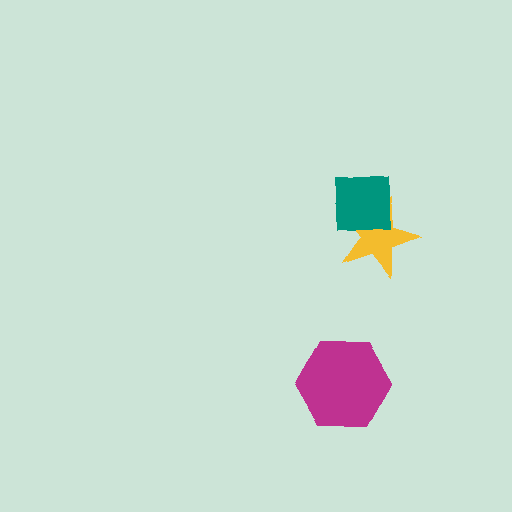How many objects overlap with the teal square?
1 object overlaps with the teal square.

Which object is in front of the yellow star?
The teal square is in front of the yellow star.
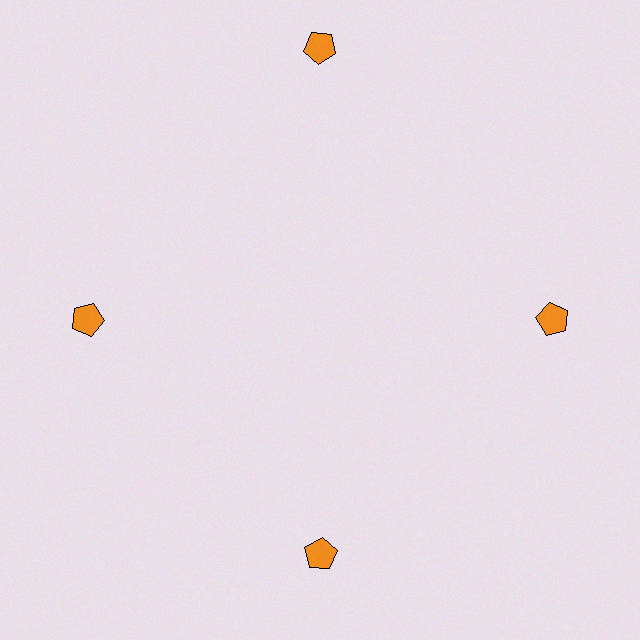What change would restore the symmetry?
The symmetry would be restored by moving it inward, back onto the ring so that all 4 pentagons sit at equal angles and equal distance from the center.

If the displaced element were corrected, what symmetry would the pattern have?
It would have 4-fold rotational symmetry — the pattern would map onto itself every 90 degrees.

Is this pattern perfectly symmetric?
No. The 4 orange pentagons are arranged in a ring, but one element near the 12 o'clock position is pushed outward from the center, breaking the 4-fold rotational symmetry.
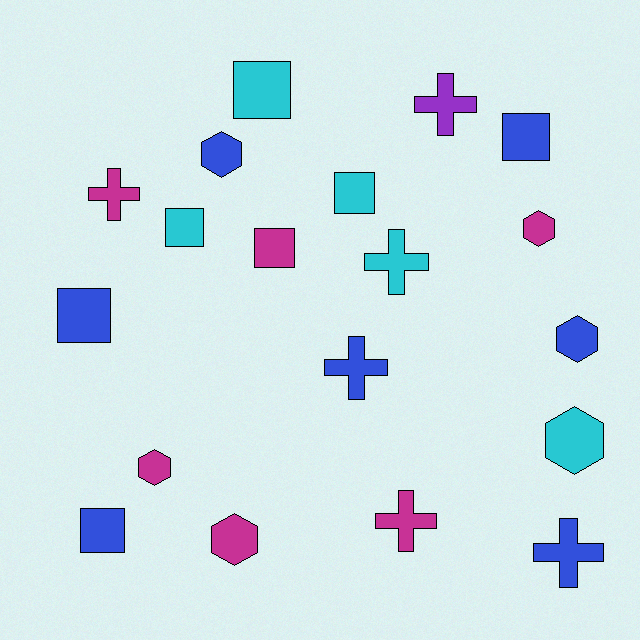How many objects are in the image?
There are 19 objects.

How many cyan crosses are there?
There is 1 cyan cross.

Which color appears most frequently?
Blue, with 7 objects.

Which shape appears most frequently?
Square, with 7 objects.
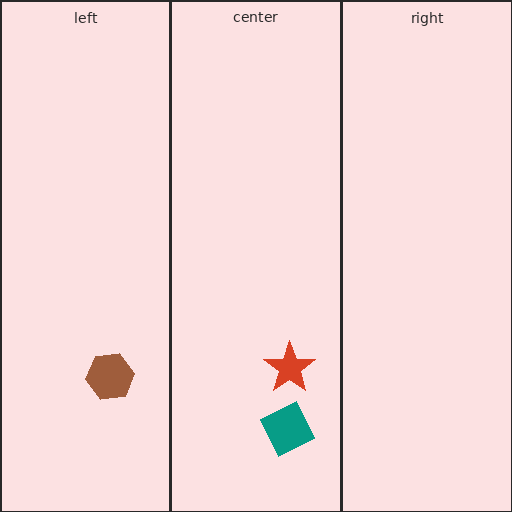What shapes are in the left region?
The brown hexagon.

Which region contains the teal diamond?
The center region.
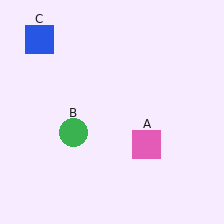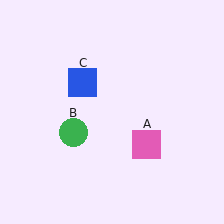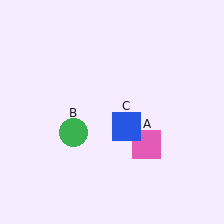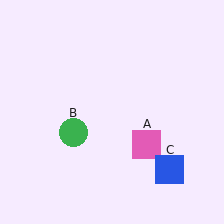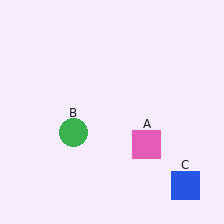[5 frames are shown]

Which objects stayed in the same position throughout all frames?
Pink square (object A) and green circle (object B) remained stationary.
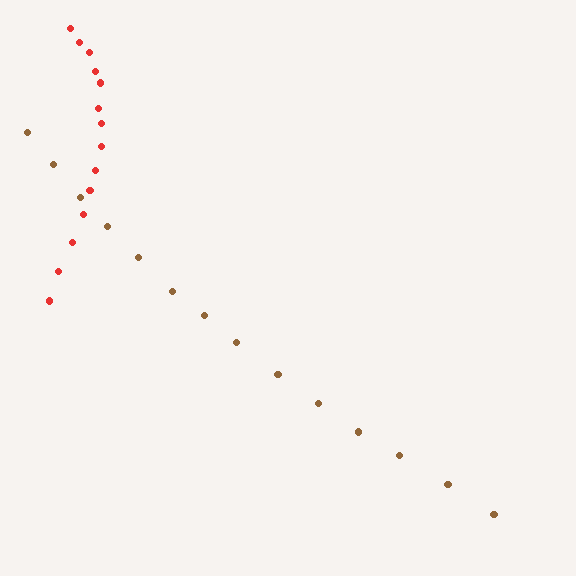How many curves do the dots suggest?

|---|

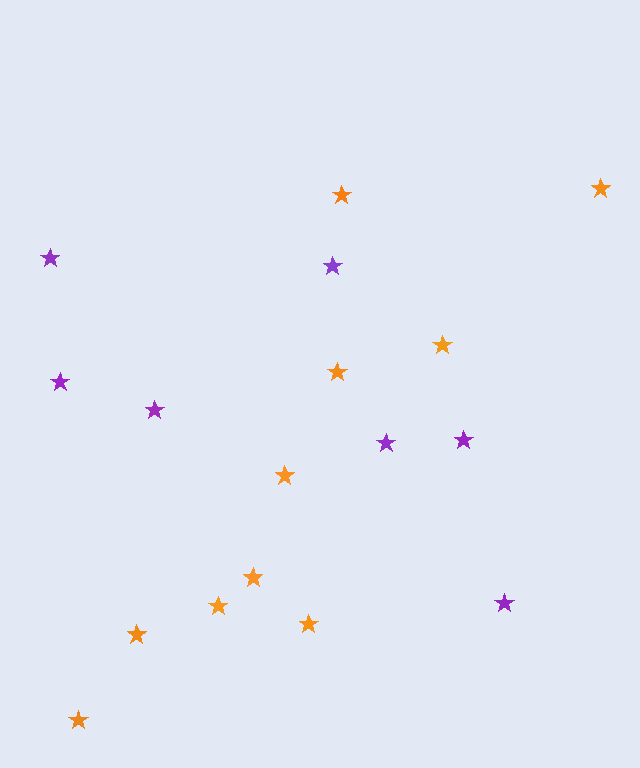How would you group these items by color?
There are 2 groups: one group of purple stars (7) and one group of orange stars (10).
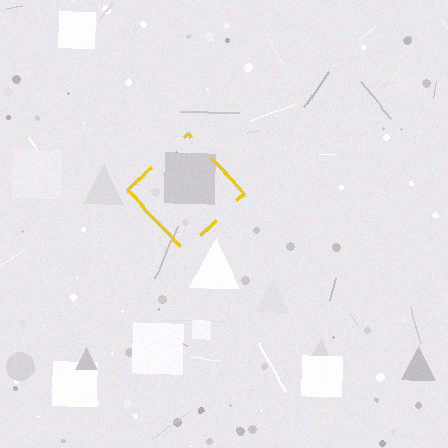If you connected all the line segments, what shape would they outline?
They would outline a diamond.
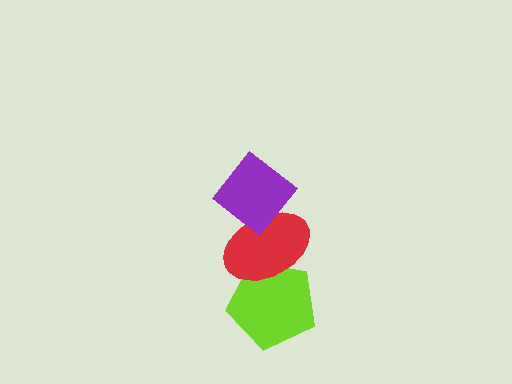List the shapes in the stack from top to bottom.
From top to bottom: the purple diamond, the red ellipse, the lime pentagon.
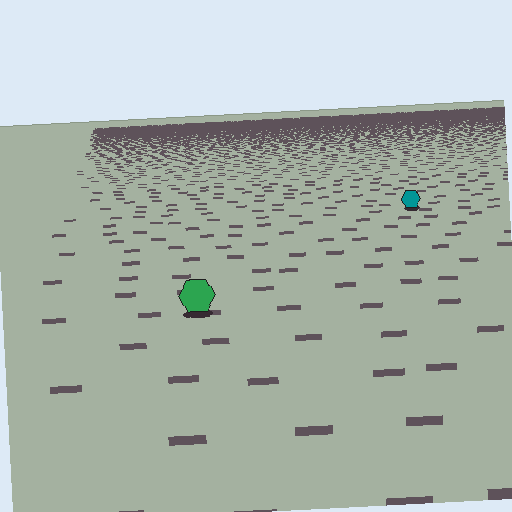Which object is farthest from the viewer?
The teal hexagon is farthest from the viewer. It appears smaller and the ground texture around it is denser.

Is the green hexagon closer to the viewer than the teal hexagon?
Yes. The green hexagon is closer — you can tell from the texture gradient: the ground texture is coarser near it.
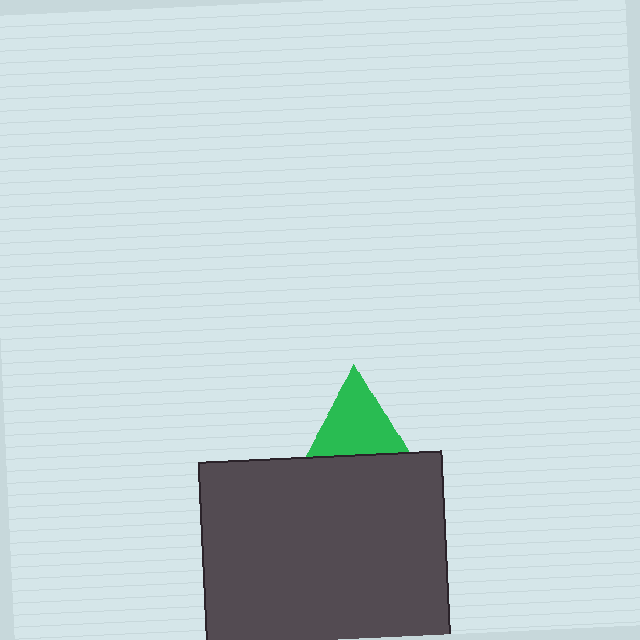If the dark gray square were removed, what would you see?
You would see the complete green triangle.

|---|

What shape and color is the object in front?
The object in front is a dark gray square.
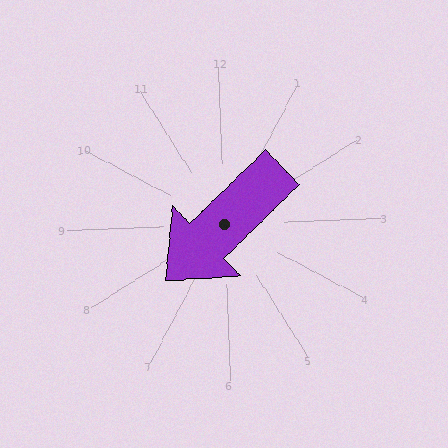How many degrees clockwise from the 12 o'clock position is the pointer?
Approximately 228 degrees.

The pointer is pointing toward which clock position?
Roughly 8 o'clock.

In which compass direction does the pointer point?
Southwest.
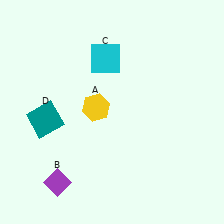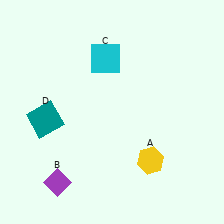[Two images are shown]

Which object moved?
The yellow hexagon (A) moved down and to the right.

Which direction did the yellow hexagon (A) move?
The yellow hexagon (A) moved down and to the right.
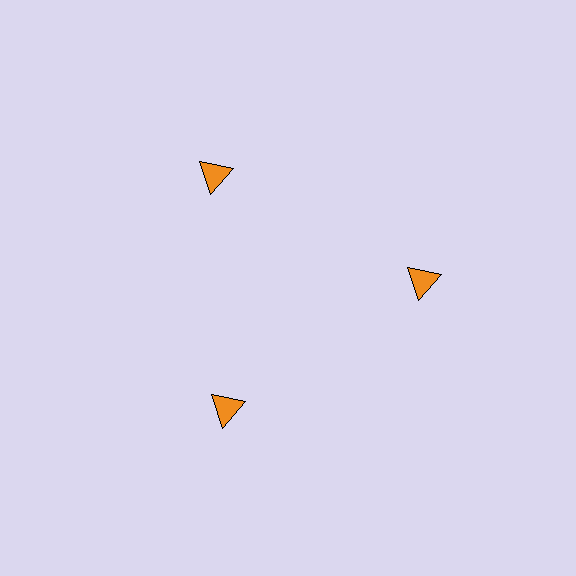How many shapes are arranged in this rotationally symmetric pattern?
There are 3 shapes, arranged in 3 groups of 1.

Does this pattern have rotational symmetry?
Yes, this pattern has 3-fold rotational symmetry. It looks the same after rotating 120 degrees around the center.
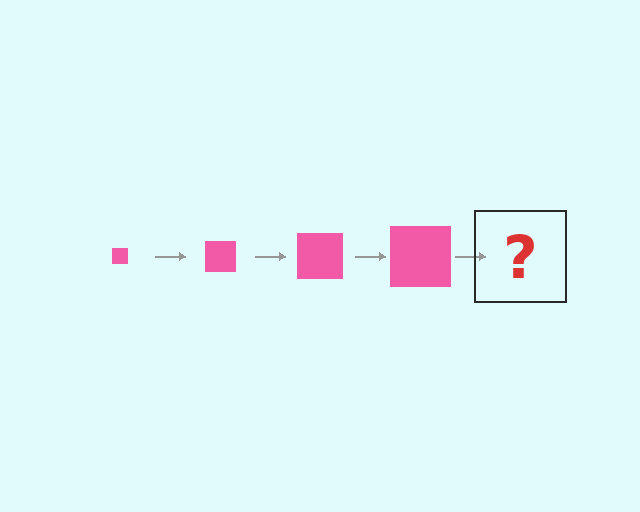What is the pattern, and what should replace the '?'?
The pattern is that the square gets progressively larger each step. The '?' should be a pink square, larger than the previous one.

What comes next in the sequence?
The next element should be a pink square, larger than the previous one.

|---|

→ What this task involves
Copy, exactly as they stand, the lines from the one that holds "What change would restore the symmetry?" to the one that holds "[5 frames are shown]", both included, and drop every picture.

→ Written response
What change would restore the symmetry?
The symmetry would be restored by moving it inward, back onto the ring so that all 4 pentagons sit at equal angles and equal distance from the center.

If the displaced element were corrected, what symmetry would the pattern have?
It would have 4-fold rotational symmetry — the pattern would map onto itself every 90 degrees.

Is this pattern perfectly symmetric?
No. The 4 orange pentagons are arranged in a ring, but one element near the 12 o'clock position is pushed outward from the center, breaking the 4-fold rotational symmetry.
How many objects are in the image?
There are 19 objects.

How many cyan crosses are there?
There is 1 cyan cross.

Which color appears most frequently?
Blue, with 7 objects.

Which shape appears most frequently?
Square, with 7 objects.
What shapes are in the left region?
The brown hexagon.

Which region contains the teal diamond?
The center region.
[5 frames are shown]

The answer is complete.